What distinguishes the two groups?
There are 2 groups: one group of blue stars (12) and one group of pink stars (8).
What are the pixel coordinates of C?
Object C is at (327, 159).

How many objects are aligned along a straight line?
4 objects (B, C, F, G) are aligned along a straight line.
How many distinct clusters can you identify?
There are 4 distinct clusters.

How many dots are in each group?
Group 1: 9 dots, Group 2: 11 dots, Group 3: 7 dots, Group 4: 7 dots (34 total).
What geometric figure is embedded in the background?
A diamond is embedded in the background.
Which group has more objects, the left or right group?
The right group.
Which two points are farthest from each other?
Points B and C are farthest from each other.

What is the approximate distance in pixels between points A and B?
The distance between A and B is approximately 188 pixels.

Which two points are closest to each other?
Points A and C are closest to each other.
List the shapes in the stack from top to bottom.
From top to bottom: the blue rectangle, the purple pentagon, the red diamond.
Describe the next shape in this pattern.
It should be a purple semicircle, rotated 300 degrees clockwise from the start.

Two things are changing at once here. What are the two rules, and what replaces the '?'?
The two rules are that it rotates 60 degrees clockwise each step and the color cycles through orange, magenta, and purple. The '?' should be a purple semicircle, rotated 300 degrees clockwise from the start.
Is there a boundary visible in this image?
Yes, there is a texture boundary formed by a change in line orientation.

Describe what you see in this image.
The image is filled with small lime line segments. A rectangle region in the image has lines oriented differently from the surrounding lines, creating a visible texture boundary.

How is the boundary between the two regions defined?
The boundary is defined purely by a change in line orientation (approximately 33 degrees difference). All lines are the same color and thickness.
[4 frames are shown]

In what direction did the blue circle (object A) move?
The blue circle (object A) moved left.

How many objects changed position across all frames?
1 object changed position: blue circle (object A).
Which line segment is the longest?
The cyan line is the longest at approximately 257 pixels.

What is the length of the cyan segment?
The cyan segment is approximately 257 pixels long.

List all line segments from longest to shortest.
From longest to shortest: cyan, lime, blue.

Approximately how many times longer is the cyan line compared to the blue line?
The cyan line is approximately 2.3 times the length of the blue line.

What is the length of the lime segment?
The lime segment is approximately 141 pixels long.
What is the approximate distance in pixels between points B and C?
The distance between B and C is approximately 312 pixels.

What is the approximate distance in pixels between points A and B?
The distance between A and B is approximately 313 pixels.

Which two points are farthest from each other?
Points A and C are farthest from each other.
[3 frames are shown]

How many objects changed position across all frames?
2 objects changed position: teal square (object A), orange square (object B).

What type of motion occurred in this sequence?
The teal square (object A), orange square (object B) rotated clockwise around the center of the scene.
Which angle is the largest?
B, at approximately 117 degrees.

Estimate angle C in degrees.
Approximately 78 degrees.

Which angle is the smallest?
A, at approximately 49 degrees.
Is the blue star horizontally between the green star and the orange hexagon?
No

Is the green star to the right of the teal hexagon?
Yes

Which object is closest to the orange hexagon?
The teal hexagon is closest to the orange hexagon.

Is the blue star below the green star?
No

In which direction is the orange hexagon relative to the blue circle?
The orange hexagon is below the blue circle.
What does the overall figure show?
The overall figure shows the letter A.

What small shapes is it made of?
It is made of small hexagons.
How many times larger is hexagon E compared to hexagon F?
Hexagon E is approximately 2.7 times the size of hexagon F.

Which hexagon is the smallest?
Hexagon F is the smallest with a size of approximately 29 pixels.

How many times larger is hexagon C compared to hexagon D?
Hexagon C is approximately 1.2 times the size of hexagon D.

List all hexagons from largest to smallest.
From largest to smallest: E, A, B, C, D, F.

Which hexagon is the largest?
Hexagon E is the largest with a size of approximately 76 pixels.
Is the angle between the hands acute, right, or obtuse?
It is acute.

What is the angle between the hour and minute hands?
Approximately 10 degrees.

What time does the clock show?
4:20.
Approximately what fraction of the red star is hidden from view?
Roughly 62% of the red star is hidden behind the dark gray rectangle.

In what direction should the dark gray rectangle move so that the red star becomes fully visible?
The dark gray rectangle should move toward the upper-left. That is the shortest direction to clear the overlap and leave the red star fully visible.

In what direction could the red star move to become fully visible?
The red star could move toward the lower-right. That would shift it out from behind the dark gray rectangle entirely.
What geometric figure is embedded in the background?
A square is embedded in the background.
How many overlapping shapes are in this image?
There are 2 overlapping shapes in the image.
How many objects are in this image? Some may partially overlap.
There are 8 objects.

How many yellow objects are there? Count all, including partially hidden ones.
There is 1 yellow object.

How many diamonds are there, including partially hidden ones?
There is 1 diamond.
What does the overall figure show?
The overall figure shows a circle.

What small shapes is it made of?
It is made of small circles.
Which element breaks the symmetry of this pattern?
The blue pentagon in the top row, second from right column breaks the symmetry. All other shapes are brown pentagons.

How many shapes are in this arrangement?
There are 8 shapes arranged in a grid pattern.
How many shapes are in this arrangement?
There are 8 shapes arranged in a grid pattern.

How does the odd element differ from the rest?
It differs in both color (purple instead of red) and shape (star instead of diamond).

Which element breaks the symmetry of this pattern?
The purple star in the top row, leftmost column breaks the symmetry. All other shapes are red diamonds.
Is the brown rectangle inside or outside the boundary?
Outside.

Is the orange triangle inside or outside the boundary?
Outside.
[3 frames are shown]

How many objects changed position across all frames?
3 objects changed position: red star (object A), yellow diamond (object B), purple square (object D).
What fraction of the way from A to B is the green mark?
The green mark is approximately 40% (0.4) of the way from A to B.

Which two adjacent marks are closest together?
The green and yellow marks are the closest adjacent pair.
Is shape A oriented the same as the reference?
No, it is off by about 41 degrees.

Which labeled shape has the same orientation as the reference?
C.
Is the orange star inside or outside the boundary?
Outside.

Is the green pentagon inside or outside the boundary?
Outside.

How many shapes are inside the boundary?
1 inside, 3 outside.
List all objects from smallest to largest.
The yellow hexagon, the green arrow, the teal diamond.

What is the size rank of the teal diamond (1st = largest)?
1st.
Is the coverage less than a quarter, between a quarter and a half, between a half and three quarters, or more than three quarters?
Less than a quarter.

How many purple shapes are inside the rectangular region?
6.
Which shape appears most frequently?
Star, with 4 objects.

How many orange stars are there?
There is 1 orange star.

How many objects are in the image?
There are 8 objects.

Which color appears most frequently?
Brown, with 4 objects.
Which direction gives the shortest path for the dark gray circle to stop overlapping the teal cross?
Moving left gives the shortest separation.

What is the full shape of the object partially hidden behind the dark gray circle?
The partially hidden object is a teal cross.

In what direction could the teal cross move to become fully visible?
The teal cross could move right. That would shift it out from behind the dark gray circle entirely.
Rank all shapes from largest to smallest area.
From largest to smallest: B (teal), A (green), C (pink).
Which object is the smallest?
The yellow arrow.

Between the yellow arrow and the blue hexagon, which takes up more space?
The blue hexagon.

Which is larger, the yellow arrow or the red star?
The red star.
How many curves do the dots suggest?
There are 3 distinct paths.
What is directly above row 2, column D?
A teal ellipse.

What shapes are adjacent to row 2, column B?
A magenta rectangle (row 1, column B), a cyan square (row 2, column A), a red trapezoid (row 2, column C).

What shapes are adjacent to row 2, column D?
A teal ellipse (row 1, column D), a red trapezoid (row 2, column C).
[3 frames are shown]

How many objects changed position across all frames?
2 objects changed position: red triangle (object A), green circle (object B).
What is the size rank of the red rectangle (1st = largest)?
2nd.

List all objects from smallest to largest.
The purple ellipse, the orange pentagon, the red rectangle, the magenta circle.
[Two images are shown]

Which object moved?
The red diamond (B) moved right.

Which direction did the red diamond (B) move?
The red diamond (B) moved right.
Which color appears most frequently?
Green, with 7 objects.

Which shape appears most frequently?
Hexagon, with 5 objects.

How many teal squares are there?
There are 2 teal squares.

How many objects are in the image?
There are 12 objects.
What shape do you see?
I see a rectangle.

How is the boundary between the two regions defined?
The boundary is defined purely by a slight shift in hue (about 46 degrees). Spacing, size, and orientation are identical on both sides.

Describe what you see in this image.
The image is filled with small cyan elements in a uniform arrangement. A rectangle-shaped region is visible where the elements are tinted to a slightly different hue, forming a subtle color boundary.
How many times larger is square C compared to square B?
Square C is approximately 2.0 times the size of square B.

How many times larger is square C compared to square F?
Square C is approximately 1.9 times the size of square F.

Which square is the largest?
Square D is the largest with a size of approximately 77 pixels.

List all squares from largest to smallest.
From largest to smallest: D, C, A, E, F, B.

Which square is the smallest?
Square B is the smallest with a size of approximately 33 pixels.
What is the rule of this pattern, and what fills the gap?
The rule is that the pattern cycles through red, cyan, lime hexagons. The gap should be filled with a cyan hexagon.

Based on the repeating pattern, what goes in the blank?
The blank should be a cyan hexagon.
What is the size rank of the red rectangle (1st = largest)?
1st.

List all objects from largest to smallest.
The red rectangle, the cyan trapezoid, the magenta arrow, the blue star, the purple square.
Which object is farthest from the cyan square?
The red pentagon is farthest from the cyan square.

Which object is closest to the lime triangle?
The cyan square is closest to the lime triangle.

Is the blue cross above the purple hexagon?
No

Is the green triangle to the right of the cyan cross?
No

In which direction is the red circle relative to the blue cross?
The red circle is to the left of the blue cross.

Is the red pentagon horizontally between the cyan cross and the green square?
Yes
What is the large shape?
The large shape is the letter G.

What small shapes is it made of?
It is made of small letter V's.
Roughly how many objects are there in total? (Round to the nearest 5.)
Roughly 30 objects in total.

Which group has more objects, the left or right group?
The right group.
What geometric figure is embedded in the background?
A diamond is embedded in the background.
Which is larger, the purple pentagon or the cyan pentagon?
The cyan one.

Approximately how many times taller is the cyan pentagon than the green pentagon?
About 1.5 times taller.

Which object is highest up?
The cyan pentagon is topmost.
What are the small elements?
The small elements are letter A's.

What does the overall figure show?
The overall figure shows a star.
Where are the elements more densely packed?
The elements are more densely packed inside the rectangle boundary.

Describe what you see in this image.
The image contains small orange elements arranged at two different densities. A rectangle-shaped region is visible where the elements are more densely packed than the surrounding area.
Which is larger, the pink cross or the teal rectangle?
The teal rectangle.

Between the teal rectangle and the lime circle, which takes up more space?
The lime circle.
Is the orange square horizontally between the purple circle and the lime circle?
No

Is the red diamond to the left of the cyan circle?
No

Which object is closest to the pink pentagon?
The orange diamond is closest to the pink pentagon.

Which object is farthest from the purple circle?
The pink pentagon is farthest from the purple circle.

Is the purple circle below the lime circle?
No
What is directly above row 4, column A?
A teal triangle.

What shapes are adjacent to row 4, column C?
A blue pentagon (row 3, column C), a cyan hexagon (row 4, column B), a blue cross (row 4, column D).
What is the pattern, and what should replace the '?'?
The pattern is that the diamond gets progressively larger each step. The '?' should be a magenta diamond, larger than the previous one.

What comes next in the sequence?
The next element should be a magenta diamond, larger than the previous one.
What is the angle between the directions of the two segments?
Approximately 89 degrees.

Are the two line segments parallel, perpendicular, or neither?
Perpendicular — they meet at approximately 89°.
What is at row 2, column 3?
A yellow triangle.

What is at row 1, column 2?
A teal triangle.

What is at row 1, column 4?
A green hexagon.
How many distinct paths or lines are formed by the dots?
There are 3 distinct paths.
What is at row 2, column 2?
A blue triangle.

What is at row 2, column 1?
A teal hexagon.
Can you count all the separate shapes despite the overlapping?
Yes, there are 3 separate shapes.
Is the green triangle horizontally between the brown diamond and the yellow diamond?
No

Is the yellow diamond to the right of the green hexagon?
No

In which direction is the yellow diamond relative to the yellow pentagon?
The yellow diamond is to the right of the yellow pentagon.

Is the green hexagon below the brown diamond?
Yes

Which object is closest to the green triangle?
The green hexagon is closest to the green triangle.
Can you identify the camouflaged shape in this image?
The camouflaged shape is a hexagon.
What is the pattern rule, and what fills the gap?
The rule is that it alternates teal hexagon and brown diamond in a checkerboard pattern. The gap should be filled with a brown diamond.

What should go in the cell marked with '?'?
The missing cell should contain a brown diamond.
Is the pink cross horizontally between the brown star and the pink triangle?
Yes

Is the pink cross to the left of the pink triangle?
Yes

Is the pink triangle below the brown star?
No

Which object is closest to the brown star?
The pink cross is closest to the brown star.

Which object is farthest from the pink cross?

Short problem
Locate the line that contains "What is the pattern rule, and", then please quote it and every line after it to the end of the entries above, exactly and with nothing else.

Expected output
What is the pattern rule, and what fills the gap?
The rule is that it alternates teal hexagon and brown diamond in a checkerboard pattern. The gap should be filled with a brown diamond.

What should go in the cell marked with '?'?
The missing cell should contain a brown diamond.
Is the pink cross horizontally between the brown star and the pink triangle?
Yes

Is the pink cross to the left of the pink triangle?
Yes

Is the pink triangle below the brown star?
No

Which object is closest to the brown star?
The pink cross is closest to the brown star.

Which object is farthest from the pink cross?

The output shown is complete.